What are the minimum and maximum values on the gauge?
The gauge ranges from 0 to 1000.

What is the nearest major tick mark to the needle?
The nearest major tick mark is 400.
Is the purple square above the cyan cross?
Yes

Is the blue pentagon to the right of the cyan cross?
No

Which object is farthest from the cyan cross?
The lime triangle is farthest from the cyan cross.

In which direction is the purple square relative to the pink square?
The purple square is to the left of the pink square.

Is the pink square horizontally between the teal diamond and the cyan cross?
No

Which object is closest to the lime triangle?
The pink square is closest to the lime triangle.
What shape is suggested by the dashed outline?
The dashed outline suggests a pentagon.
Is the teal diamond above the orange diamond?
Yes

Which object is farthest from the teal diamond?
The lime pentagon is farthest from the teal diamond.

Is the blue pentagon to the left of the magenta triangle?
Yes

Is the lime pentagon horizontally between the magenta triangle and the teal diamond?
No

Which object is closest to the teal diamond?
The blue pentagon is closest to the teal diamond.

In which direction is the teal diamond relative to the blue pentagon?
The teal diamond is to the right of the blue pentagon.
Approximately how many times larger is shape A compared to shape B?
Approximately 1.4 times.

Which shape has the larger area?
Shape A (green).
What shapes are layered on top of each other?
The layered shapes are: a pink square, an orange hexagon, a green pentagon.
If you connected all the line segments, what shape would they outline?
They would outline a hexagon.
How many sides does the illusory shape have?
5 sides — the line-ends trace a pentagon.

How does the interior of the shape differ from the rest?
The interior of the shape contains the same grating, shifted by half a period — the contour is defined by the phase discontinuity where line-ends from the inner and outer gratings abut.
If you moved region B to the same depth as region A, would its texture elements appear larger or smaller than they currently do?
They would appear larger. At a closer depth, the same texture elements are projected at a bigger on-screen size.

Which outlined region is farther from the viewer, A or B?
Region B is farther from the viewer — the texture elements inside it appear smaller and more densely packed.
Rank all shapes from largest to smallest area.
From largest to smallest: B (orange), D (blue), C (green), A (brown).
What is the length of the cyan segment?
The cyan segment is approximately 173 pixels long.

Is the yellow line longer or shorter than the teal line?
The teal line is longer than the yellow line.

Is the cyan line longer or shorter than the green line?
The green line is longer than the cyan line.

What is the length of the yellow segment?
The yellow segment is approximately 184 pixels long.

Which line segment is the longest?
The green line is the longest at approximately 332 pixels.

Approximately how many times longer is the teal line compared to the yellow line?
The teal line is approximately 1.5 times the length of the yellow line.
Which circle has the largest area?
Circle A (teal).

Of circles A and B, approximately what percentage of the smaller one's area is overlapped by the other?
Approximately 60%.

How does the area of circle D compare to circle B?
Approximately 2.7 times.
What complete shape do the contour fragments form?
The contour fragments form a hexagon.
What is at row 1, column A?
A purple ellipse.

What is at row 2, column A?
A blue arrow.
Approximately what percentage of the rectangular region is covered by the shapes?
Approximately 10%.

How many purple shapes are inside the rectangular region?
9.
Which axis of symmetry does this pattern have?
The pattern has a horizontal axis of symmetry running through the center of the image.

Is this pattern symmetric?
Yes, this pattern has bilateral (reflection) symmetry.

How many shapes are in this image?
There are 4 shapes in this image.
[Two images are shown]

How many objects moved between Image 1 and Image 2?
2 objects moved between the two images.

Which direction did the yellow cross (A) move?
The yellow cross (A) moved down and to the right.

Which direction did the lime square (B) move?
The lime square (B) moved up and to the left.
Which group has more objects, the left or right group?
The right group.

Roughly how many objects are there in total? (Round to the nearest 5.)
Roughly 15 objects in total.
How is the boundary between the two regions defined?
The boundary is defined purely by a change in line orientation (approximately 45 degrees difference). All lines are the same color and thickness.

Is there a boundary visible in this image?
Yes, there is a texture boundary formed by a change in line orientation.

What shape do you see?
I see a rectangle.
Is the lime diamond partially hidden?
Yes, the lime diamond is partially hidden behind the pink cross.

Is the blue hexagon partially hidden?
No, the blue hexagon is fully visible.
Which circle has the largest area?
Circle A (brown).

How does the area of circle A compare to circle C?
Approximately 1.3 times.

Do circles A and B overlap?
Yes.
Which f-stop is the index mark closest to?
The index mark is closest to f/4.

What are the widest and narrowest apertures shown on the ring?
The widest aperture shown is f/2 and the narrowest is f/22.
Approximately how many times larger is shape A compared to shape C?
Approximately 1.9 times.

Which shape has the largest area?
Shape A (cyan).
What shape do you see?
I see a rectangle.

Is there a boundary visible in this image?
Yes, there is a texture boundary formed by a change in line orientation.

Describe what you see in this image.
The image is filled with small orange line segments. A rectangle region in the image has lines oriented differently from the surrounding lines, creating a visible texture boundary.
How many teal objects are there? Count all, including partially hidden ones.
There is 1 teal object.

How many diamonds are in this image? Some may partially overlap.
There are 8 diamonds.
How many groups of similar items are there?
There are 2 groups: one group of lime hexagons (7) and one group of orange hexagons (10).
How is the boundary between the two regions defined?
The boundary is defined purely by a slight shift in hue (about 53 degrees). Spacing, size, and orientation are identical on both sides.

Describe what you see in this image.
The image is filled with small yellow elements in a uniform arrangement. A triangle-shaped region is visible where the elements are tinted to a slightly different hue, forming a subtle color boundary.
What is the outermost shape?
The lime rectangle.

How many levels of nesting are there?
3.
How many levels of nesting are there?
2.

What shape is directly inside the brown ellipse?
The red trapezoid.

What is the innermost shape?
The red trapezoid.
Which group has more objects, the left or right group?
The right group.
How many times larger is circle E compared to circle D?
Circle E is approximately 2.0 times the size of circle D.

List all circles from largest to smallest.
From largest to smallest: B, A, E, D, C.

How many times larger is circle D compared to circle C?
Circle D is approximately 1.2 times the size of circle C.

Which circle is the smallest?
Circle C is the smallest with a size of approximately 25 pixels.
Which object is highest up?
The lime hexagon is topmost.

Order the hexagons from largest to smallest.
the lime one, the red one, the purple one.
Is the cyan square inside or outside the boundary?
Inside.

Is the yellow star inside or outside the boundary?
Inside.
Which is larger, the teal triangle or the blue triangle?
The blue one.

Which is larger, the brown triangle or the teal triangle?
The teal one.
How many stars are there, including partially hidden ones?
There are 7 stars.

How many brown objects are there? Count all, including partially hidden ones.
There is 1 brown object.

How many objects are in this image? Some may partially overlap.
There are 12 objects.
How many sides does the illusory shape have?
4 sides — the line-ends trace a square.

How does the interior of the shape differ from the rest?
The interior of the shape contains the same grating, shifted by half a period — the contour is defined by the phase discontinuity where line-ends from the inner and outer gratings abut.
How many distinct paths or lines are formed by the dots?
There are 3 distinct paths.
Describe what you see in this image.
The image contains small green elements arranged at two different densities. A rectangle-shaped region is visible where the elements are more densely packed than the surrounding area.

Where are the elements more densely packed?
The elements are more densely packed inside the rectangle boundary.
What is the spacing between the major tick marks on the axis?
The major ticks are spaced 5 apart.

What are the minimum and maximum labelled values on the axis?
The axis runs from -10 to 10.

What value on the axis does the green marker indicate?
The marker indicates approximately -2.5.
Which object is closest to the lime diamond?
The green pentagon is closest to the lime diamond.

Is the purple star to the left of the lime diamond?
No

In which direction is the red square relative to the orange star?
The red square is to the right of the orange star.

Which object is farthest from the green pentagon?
● ● ●
Your task is to transcribe the listing above in full, exactly as given.

The answer:
What are the minimum and maximum values on the gauge?
The gauge ranges from 0 to 1000.

What is the nearest major tick mark to the needle?
The nearest major tick mark is 400.
Is the purple square above the cyan cross?
Yes

Is the blue pentagon to the right of the cyan cross?
No

Which object is farthest from the cyan cross?
The lime triangle is farthest from the cyan cross.

In which direction is the purple square relative to the pink square?
The purple square is to the left of the pink square.

Is the pink square horizontally between the teal diamond and the cyan cross?
No

Which object is closest to the lime triangle?
The pink square is closest to the lime triangle.
What shape is suggested by the dashed outline?
The dashed outline suggests a pentagon.
Is the teal diamond above the orange diamond?
Yes

Which object is farthest from the teal diamond?
The lime pentagon is farthest from the teal diamond.

Is the blue pentagon to the left of the magenta triangle?
Yes

Is the lime pentagon horizontally between the magenta triangle and the teal diamond?
No

Which object is closest to the teal diamond?
The blue pentagon is closest to the teal diamond.

In which direction is the teal diamond relative to the blue pentagon?
The teal diamond is to the right of the blue pentagon.
Approximately how many times larger is shape A compared to shape B?
Approximately 1.4 times.

Which shape has the larger area?
Shape A (green).
What shapes are layered on top of each other?
The layered shapes are: a pink square, an orange hexagon, a green pentagon.
If you connected all the line segments, what shape would they outline?
They would outline a hexagon.
How many sides does the illusory shape have?
5 sides — the line-ends trace a pentagon.

How does the interior of the shape differ from the rest?
The interior of the shape contains the same grating, shifted by half a period — the contour is defined by the phase discontinuity where line-ends from the inner and outer gratings abut.
If you moved region B to the same depth as region A, would its texture elements appear larger or smaller than they currently do?
They would appear larger. At a closer depth, the same texture elements are projected at a bigger on-screen size.

Which outlined region is farther from the viewer, A or B?
Region B is farther from the viewer — the texture elements inside it appear smaller and more densely packed.
Rank all shapes from largest to smallest area.
From largest to smallest: B (orange), D (blue), C (green), A (brown).
What is the length of the cyan segment?
The cyan segment is approximately 173 pixels long.

Is the yellow line longer or shorter than the teal line?
The teal line is longer than the yellow line.

Is the cyan line longer or shorter than the green line?
The green line is longer than the cyan line.

What is the length of the yellow segment?
The yellow segment is approximately 184 pixels long.

Which line segment is the longest?
The green line is the longest at approximately 332 pixels.

Approximately how many times longer is the teal line compared to the yellow line?
The teal line is approximately 1.5 times the length of the yellow line.
Which circle has the largest area?
Circle A (teal).

Of circles A and B, approximately what percentage of the smaller one's area is overlapped by the other?
Approximately 60%.

How does the area of circle D compare to circle B?
Approximately 2.7 times.
What complete shape do the contour fragments form?
The contour fragments form a hexagon.
What is at row 1, column A?
A purple ellipse.

What is at row 2, column A?
A blue arrow.
Approximately what percentage of the rectangular region is covered by the shapes?
Approximately 10%.

How many purple shapes are inside the rectangular region?
9.
Which axis of symmetry does this pattern have?
The pattern has a horizontal axis of symmetry running through the center of the image.

Is this pattern symmetric?
Yes, this pattern has bilateral (reflection) symmetry.

How many shapes are in this image?
There are 4 shapes in this image.
[Two images are shown]

How many objects moved between Image 1 and Image 2?
2 objects moved between the two images.

Which direction did the yellow cross (A) move?
The yellow cross (A) moved down and to the right.

Which direction did the lime square (B) move?
The lime square (B) moved up and to the left.
Which group has more objects, the left or right group?
The right group.

Roughly how many objects are there in total? (Round to the nearest 5.)
Roughly 15 objects in total.
How is the boundary between the two regions defined?
The boundary is defined purely by a change in line orientation (approximately 45 degrees difference). All lines are the same color and thickness.

Is there a boundary visible in this image?
Yes, there is a texture boundary formed by a change in line orientation.

What shape do you see?
I see a rectangle.
Is the lime diamond partially hidden?
Yes, the lime diamond is partially hidden behind the pink cross.

Is the blue hexagon partially hidden?
No, the blue hexagon is fully visible.
Which circle has the largest area?
Circle A (brown).

How does the area of circle A compare to circle C?
Approximately 1.3 times.

Do circles A and B overlap?
Yes.
Which f-stop is the index mark closest to?
The index mark is closest to f/4.

What are the widest and narrowest apertures shown on the ring?
The widest aperture shown is f/2 and the narrowest is f/22.
Approximately how many times larger is shape A compared to shape C?
Approximately 1.9 times.

Which shape has the largest area?
Shape A (cyan).
What shape do you see?
I see a rectangle.

Is there a boundary visible in this image?
Yes, there is a texture boundary formed by a change in line orientation.

Describe what you see in this image.
The image is filled with small orange line segments. A rectangle region in the image has lines oriented differently from the surrounding lines, creating a visible texture boundary.
How many teal objects are there? Count all, including partially hidden ones.
There is 1 teal object.

How many diamonds are in this image? Some may partially overlap.
There are 8 diamonds.
How many groups of similar items are there?
There are 2 groups: one group of lime hexagons (7) and one group of orange hexagons (10).
How is the boundary between the two regions defined?
The boundary is defined purely by a slight shift in hue (about 53 degrees). Spacing, size, and orientation are identical on both sides.

Describe what you see in this image.
The image is filled with small yellow elements in a uniform arrangement. A triangle-shaped region is visible where the elements are tinted to a slightly different hue, forming a subtle color boundary.
What is the outermost shape?
The lime rectangle.

How many levels of nesting are there?
3.
How many levels of nesting are there?
2.

What shape is directly inside the brown ellipse?
The red trapezoid.

What is the innermost shape?
The red trapezoid.
Which group has more objects, the left or right group?
The right group.
How many times larger is circle E compared to circle D?
Circle E is approximately 2.0 times the size of circle D.

List all circles from largest to smallest.
From largest to smallest: B, A, E, D, C.

How many times larger is circle D compared to circle C?
Circle D is approximately 1.2 times the size of circle C.

Which circle is the smallest?
Circle C is the smallest with a size of approximately 25 pixels.
Which object is highest up?
The lime hexagon is topmost.

Order the hexagons from largest to smallest.
the lime one, the red one, the purple one.
Is the cyan square inside or outside the boundary?
Inside.

Is the yellow star inside or outside the boundary?
Inside.
Which is larger, the teal triangle or the blue triangle?
The blue one.

Which is larger, the brown triangle or the teal triangle?
The teal one.
How many stars are there, including partially hidden ones?
There are 7 stars.

How many brown objects are there? Count all, including partially hidden ones.
There is 1 brown object.

How many objects are in this image? Some may partially overlap.
There are 12 objects.
How many sides does the illusory shape have?
4 sides — the line-ends trace a square.

How does the interior of the shape differ from the rest?
The interior of the shape contains the same grating, shifted by half a period — the contour is defined by the phase discontinuity where line-ends from the inner and outer gratings abut.
How many distinct paths or lines are formed by the dots?
There are 3 distinct paths.
Describe what you see in this image.
The image contains small green elements arranged at two different densities. A rectangle-shaped region is visible where the elements are more densely packed than the surrounding area.

Where are the elements more densely packed?
The elements are more densely packed inside the rectangle boundary.
What is the spacing between the major tick marks on the axis?
The major ticks are spaced 5 apart.

What are the minimum and maximum labelled values on the axis?
The axis runs from -10 to 10.

What value on the axis does the green marker indicate?
The marker indicates approximately -2.5.
Which object is closest to the lime diamond?
The green pentagon is closest to the lime diamond.

Is the purple star to the left of the lime diamond?
No

In which direction is the red square relative to the orange star?
The red square is to the right of the orange star.

Which object is farthest from the green pentagon?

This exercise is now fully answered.